Work to do
The answer is the line with "Two things are" and every line after it to the end of the listing, retyped exactly. Pictures do not belong in it.

--- START OF Records provided ---

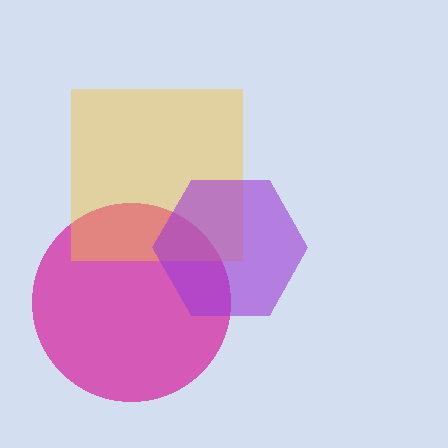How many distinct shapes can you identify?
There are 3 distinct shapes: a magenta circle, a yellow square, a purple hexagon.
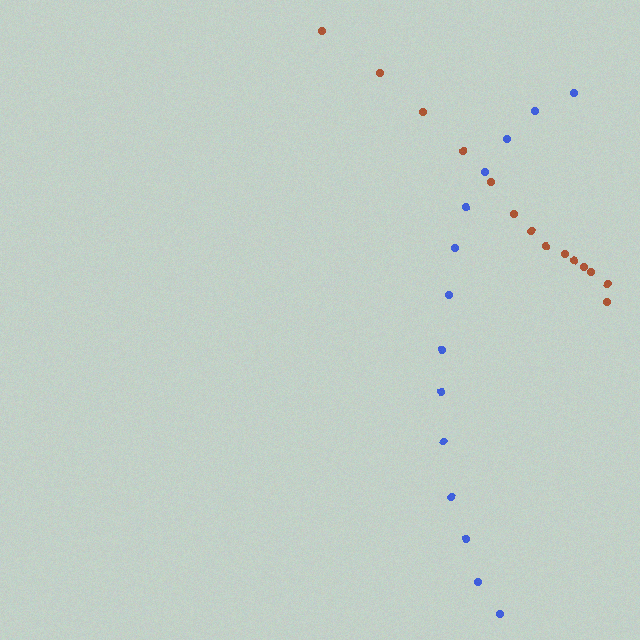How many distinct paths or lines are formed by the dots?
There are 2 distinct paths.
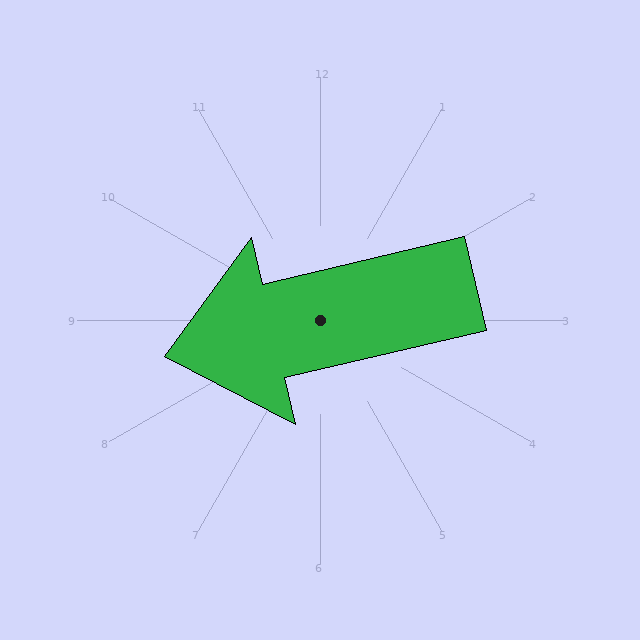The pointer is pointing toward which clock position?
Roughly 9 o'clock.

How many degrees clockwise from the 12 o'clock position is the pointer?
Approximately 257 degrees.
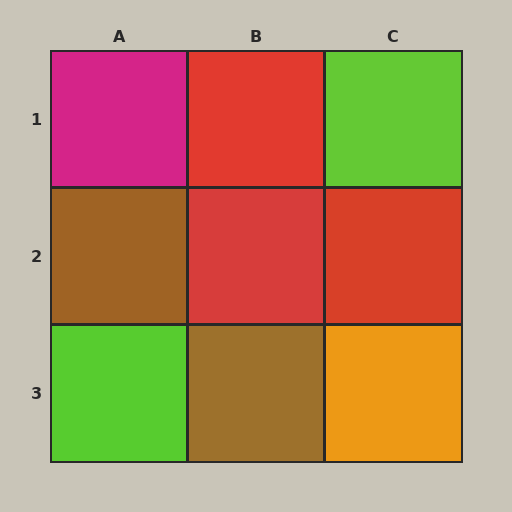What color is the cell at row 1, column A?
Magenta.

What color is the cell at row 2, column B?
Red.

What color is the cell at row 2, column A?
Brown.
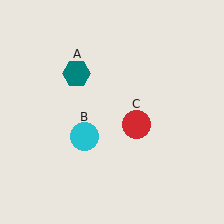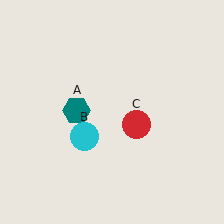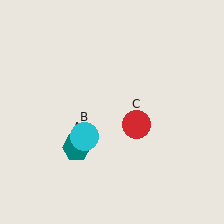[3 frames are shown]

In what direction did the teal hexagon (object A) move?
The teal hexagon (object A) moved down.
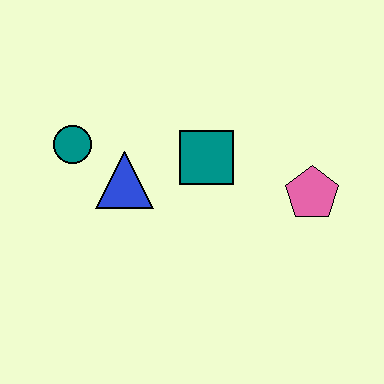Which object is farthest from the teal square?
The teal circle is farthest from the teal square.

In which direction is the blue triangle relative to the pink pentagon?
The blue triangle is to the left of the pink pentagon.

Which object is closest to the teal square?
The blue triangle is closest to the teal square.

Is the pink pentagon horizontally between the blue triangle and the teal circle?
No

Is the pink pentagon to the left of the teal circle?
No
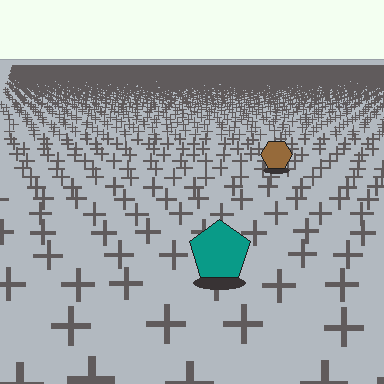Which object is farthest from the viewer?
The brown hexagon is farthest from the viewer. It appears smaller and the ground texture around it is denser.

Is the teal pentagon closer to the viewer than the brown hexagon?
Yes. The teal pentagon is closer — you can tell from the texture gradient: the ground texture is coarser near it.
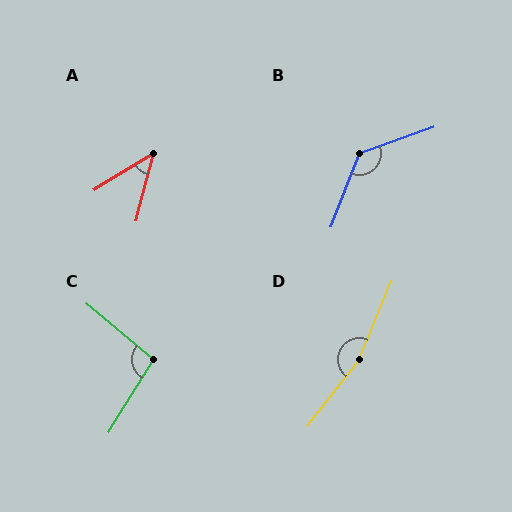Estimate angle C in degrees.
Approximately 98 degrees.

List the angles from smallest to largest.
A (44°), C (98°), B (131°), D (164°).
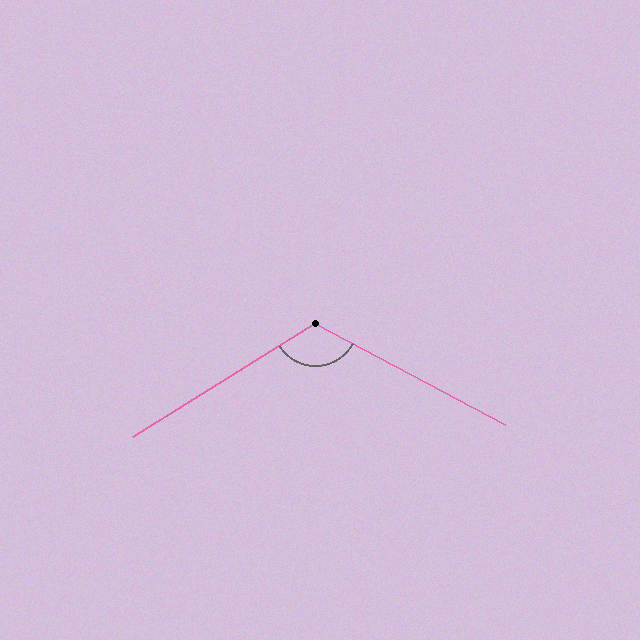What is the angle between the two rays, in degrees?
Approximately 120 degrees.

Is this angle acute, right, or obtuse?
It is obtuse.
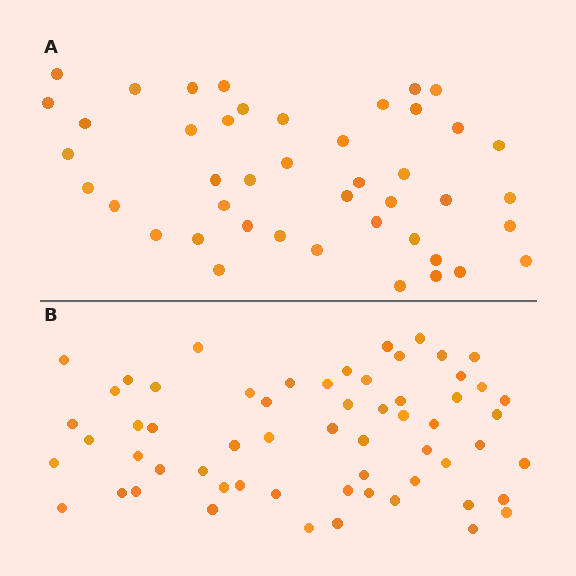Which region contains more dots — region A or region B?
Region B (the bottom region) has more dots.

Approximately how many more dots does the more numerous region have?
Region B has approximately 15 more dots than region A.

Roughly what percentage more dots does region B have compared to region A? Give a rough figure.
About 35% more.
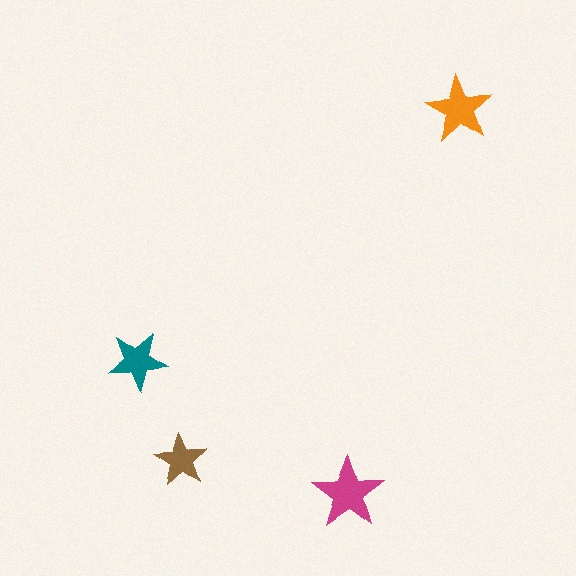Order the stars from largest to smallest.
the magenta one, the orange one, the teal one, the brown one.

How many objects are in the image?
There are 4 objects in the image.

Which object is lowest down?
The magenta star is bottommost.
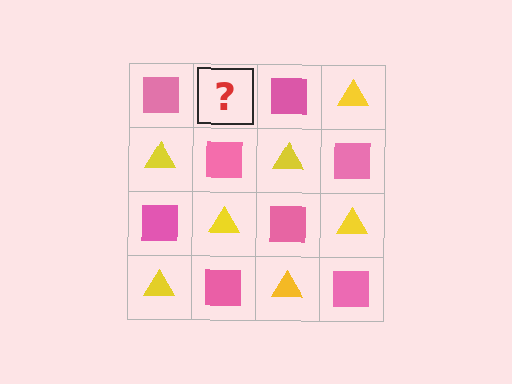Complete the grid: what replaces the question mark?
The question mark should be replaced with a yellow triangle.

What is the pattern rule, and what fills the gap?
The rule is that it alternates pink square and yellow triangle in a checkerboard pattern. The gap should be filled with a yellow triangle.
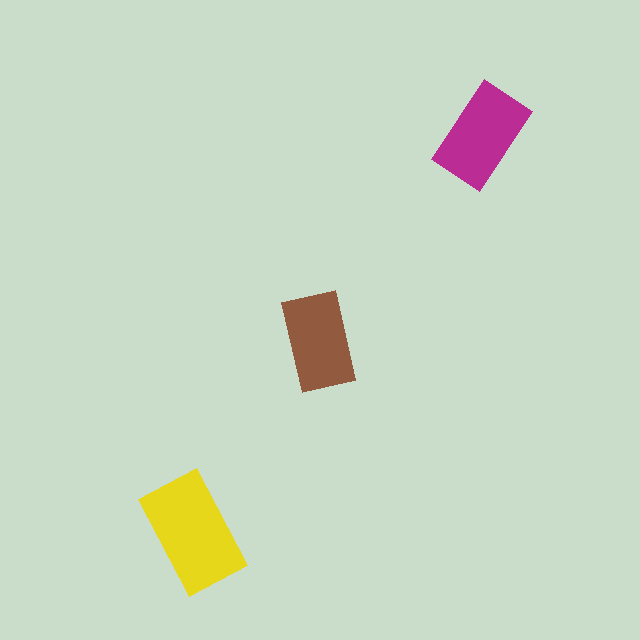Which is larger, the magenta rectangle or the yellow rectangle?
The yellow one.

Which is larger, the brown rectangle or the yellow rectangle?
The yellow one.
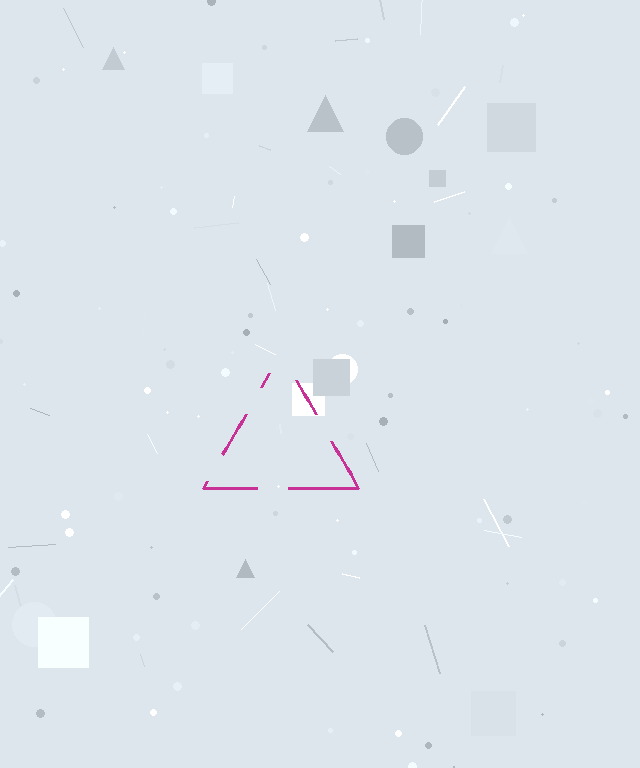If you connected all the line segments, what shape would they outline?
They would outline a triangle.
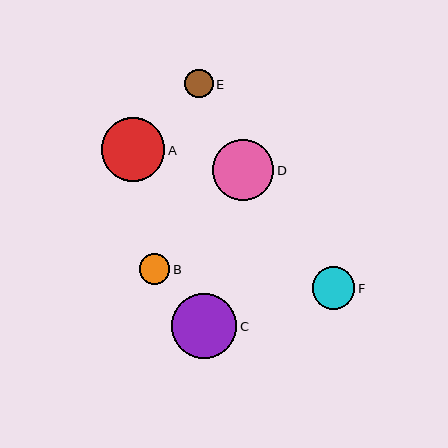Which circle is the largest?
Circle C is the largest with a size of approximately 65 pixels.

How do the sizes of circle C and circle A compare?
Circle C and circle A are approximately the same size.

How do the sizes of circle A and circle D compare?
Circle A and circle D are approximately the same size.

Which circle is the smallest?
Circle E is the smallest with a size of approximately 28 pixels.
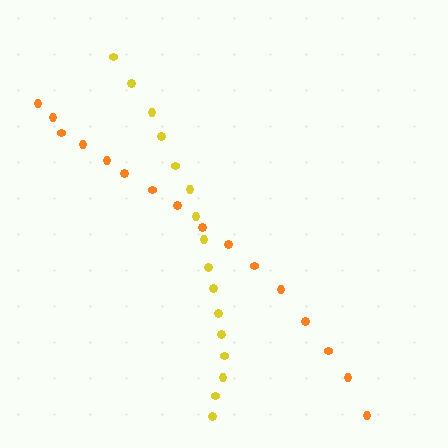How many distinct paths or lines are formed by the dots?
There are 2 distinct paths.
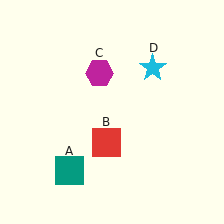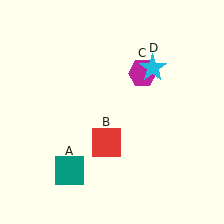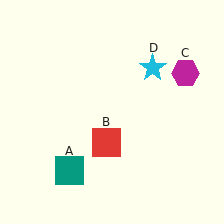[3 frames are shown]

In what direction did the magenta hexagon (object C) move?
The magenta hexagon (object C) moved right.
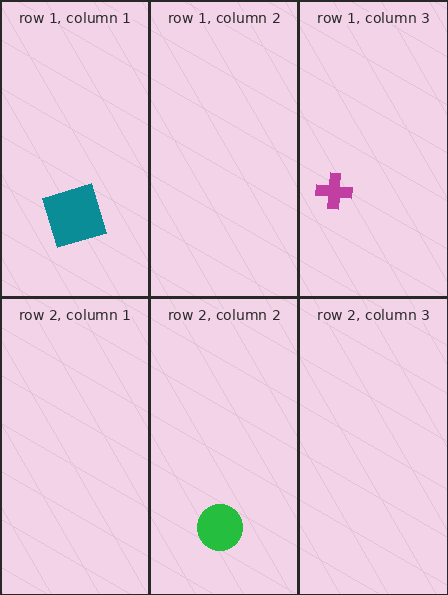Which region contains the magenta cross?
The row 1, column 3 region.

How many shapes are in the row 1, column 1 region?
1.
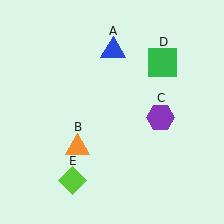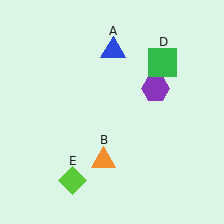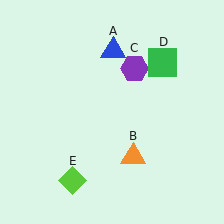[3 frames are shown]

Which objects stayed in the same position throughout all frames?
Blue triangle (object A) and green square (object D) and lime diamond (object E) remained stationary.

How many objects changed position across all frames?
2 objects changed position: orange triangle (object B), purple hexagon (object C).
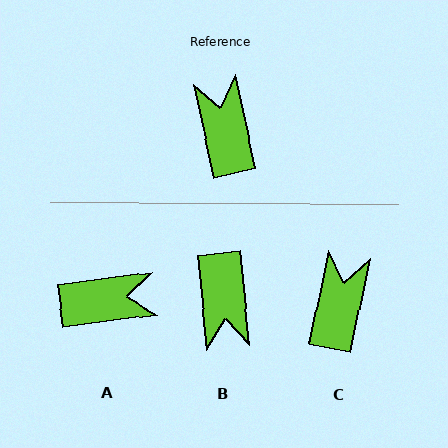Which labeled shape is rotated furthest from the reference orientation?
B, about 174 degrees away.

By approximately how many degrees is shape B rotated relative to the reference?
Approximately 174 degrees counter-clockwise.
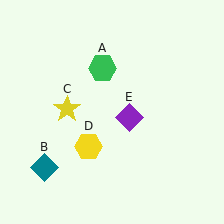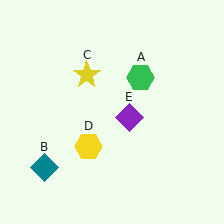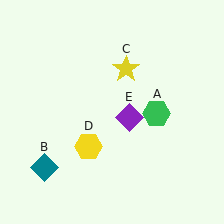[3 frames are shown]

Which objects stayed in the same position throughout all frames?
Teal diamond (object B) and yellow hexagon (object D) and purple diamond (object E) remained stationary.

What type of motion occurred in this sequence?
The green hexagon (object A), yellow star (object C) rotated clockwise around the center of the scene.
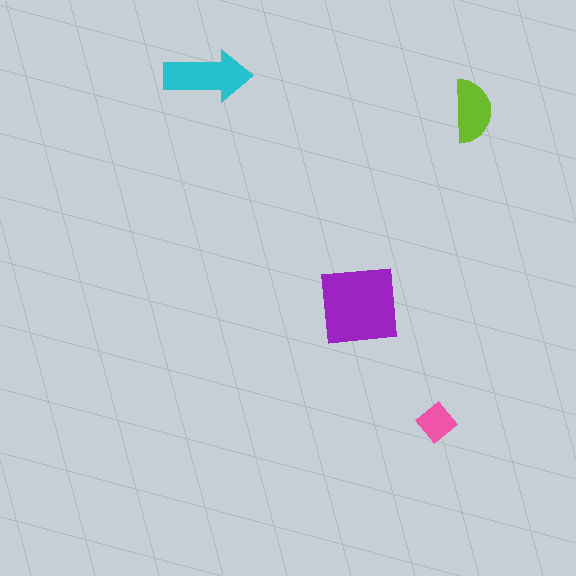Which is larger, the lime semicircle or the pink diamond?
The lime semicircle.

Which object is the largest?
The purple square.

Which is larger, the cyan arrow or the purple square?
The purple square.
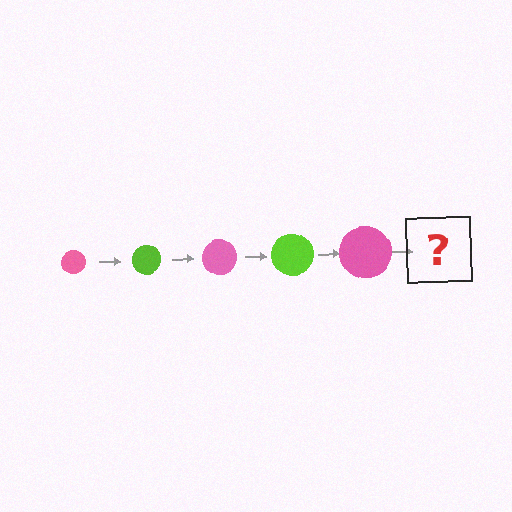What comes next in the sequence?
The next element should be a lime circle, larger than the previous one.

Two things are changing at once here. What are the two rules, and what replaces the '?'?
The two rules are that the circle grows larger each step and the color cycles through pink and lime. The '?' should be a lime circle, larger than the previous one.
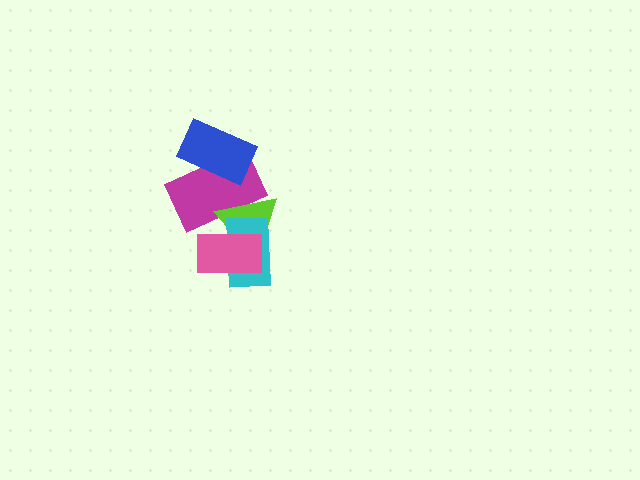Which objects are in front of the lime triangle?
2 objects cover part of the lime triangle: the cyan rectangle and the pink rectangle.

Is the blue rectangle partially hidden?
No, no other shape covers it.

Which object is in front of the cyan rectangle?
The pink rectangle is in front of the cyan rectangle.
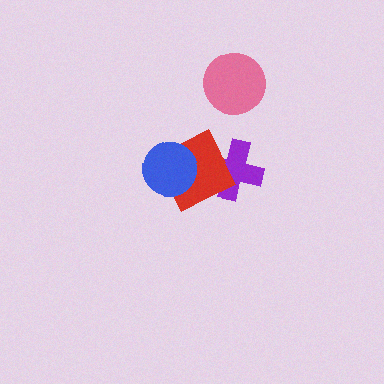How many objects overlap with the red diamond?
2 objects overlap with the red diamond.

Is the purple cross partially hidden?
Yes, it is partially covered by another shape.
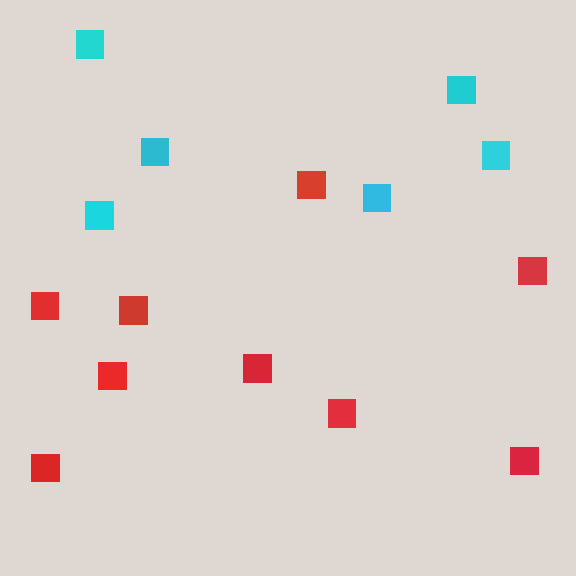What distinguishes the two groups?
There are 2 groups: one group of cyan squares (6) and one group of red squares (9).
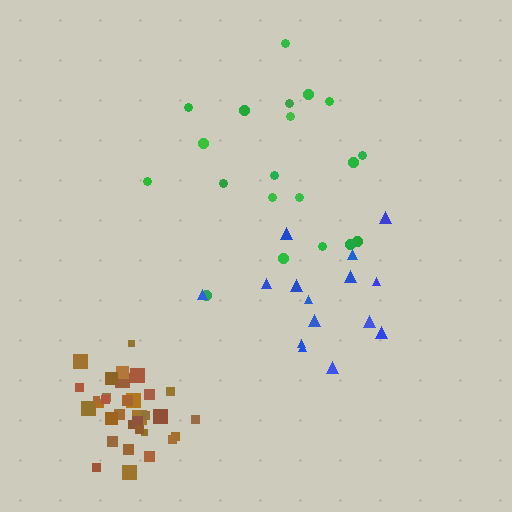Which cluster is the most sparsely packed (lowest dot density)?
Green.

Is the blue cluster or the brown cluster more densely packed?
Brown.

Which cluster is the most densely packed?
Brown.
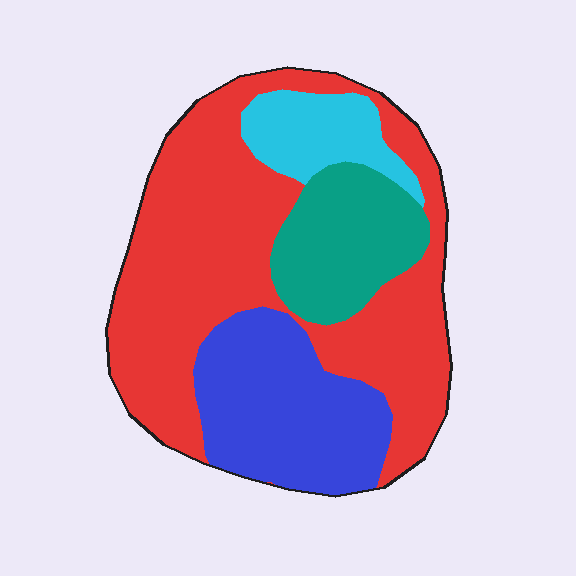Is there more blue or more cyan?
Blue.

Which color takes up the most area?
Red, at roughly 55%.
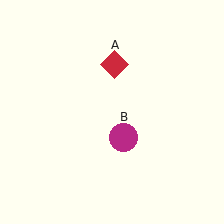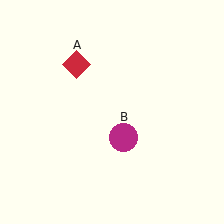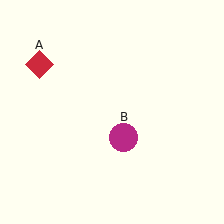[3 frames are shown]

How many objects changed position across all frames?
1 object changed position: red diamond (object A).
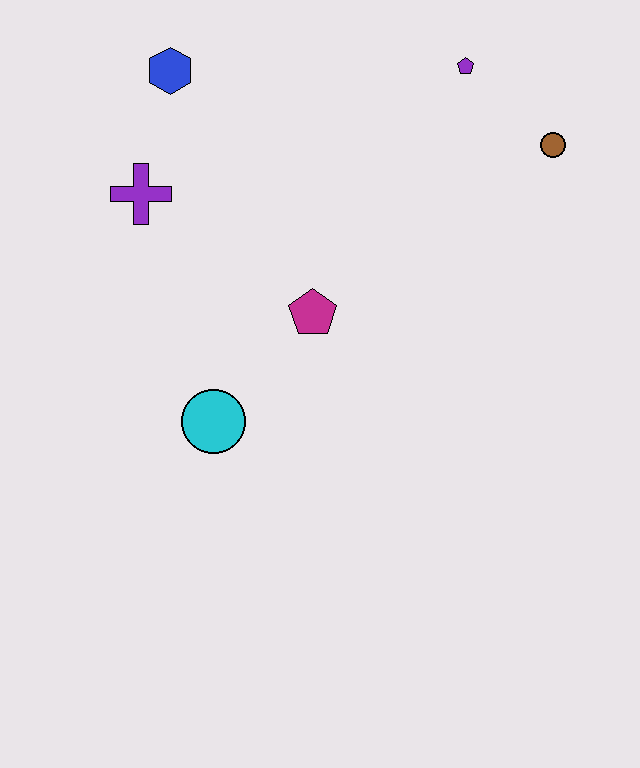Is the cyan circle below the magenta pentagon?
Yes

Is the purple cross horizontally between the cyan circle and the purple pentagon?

--- END OF Records provided ---

Result for this exercise
Two things are changing at once here. What are the two rules, and what replaces the '?'?
The two rules are that the circle grows larger each step and the color cycles through pink and lime. The '?' should be a lime circle, larger than the previous one.
Which objects are in front of the lime triangle?
2 objects cover part of the lime triangle: the cyan rectangle and the pink rectangle.

Is the blue rectangle partially hidden?
No, no other shape covers it.

Which object is in front of the cyan rectangle?
The pink rectangle is in front of the cyan rectangle.
How many objects overlap with the red diamond?
2 objects overlap with the red diamond.

Is the purple cross partially hidden?
Yes, it is partially covered by another shape.
What distinguishes the two groups?
There are 2 groups: one group of cyan squares (6) and one group of red squares (9).
Which cluster is the most sparsely packed (lowest dot density)?
Green.

Is the blue cluster or the brown cluster more densely packed?
Brown.

Which cluster is the most densely packed?
Brown.
Is there more blue or more cyan?
Blue.

Which color takes up the most area?
Red, at roughly 55%.
[3 frames are shown]

How many objects changed position across all frames?
1 object changed position: red diamond (object A).
Is the cyan circle below the magenta pentagon?
Yes

Is the purple cross horizontally between the cyan circle and the purple pentagon?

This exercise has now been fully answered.